Instructions to follow: Copy all entries without alteration and skip the pictures they hold.
'''
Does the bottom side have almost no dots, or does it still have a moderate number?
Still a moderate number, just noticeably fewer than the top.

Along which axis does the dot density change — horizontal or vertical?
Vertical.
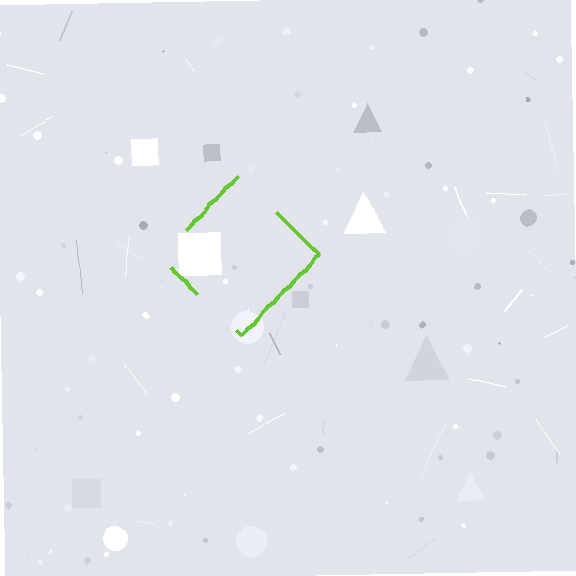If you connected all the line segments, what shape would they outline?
They would outline a diamond.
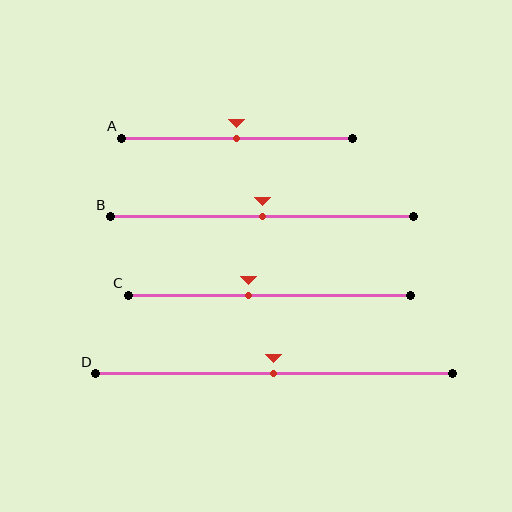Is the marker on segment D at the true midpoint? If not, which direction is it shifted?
Yes, the marker on segment D is at the true midpoint.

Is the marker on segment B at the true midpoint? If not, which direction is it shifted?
Yes, the marker on segment B is at the true midpoint.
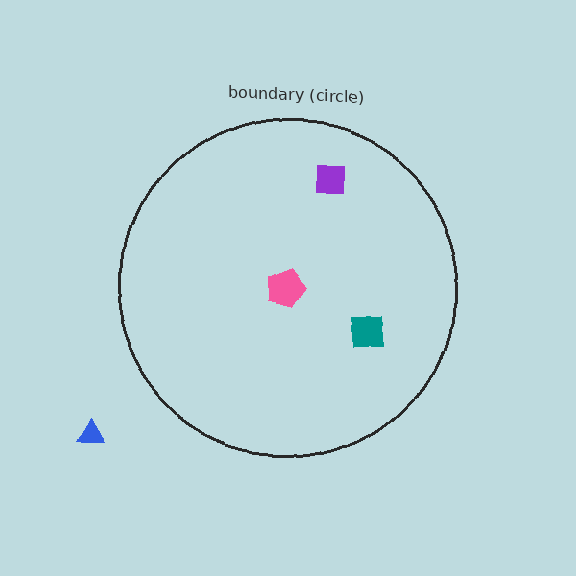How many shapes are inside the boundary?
3 inside, 1 outside.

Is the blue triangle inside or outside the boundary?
Outside.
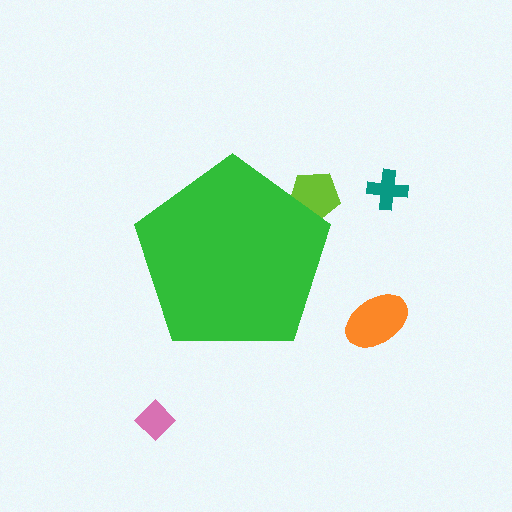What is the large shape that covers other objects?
A green pentagon.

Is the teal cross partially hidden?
No, the teal cross is fully visible.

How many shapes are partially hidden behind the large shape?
1 shape is partially hidden.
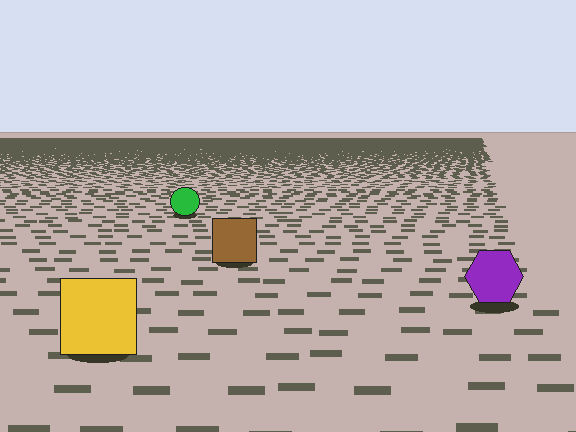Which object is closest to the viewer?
The yellow square is closest. The texture marks near it are larger and more spread out.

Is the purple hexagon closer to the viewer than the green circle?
Yes. The purple hexagon is closer — you can tell from the texture gradient: the ground texture is coarser near it.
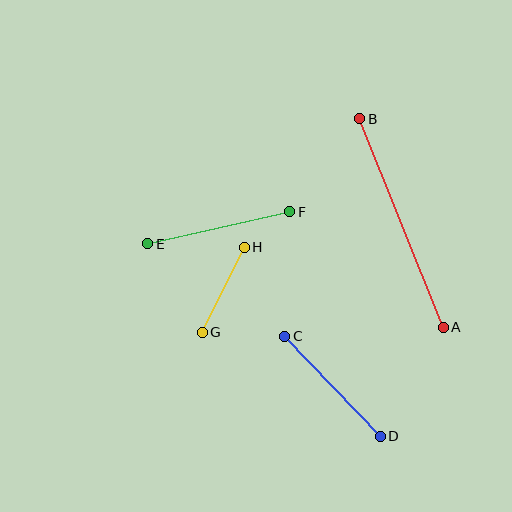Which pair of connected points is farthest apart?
Points A and B are farthest apart.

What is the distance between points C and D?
The distance is approximately 138 pixels.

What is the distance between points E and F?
The distance is approximately 145 pixels.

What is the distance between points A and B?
The distance is approximately 225 pixels.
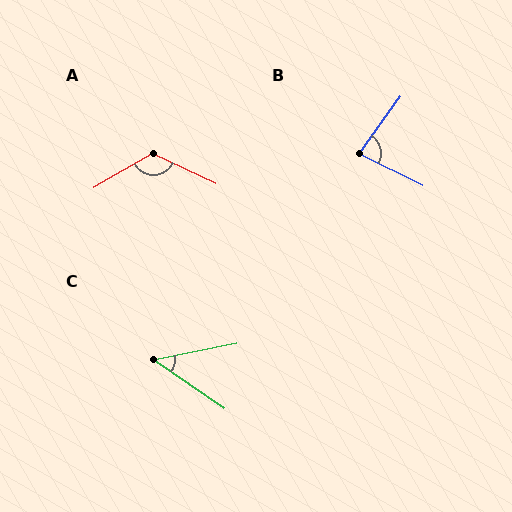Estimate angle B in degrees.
Approximately 80 degrees.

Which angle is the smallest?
C, at approximately 46 degrees.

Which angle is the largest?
A, at approximately 125 degrees.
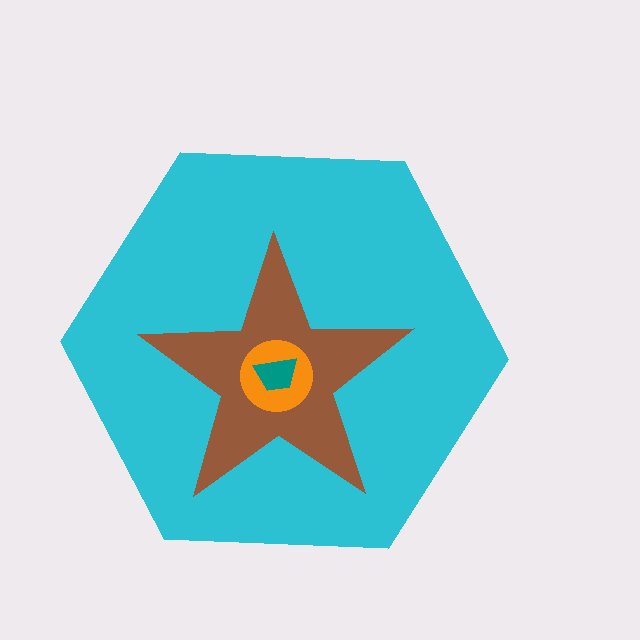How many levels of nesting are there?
4.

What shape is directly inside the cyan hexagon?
The brown star.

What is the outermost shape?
The cyan hexagon.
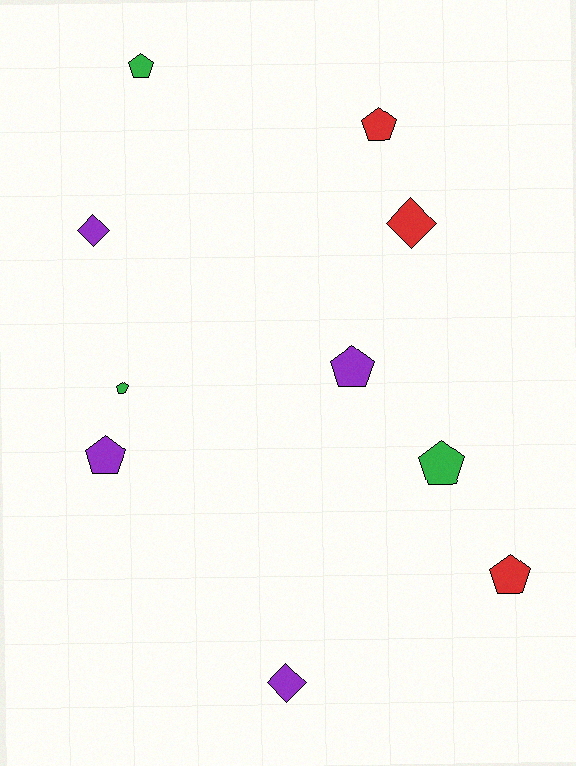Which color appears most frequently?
Purple, with 4 objects.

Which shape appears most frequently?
Pentagon, with 7 objects.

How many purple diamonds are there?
There are 2 purple diamonds.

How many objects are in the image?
There are 10 objects.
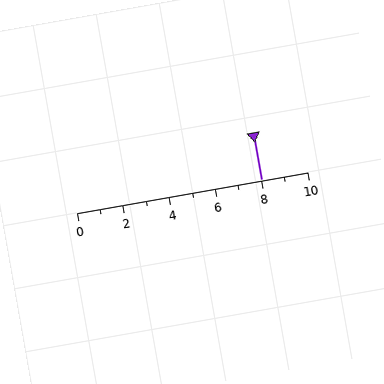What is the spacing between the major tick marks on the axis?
The major ticks are spaced 2 apart.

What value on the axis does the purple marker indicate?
The marker indicates approximately 8.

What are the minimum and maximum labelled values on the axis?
The axis runs from 0 to 10.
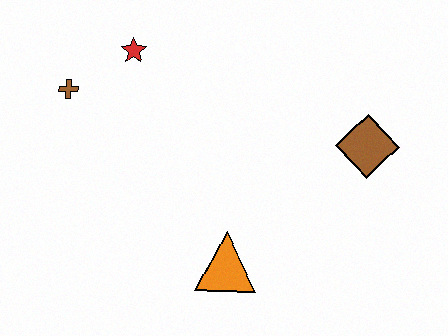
'''
Solved problem:
Does the bottom side have almost no dots, or does it still have a moderate number?
Still a moderate number, just noticeably fewer than the top.

Along which axis does the dot density change — horizontal or vertical?
Vertical.
If you connected all the line segments, what shape would they outline?
They would outline a diamond.
Is the marker on segment D at the true midpoint? If not, which direction is it shifted?
Yes, the marker on segment D is at the true midpoint.

Is the marker on segment B at the true midpoint? If not, which direction is it shifted?
Yes, the marker on segment B is at the true midpoint.
How many shapes are inside the boundary?
3 inside, 1 outside.

Is the blue triangle inside or outside the boundary?
Outside.
What is the large shape that covers other objects?
A green pentagon.

Is the teal cross partially hidden?
No, the teal cross is fully visible.

How many shapes are partially hidden behind the large shape?
1 shape is partially hidden.
Which object is closest to the viewer?
The yellow square is closest. The texture marks near it are larger and more spread out.

Is the purple hexagon closer to the viewer than the green circle?
Yes. The purple hexagon is closer — you can tell from the texture gradient: the ground texture is coarser near it.
Which pair of connected points is farthest apart?
Points A and B are farthest apart.

What is the distance between points C and D?
The distance is approximately 138 pixels.

What is the distance between points E and F?
The distance is approximately 145 pixels.

What is the distance between points A and B?
The distance is approximately 225 pixels.
Estimate angle B in degrees.
Approximately 80 degrees.

Which angle is the smallest?
C, at approximately 46 degrees.

Which angle is the largest?
A, at approximately 125 degrees.
How many levels of nesting are there?
4.

What shape is directly inside the cyan hexagon?
The brown star.

What is the outermost shape?
The cyan hexagon.
Which color appears most frequently?
Purple, with 4 objects.

Which shape appears most frequently?
Pentagon, with 7 objects.

How many purple diamonds are there?
There are 2 purple diamonds.

How many objects are in the image?
There are 10 objects.
What is the spacing between the major tick marks on the axis?
The major ticks are spaced 2 apart.

What value on the axis does the purple marker indicate?
The marker indicates approximately 8.

What are the minimum and maximum labelled values on the axis?
The axis runs from 0 to 10.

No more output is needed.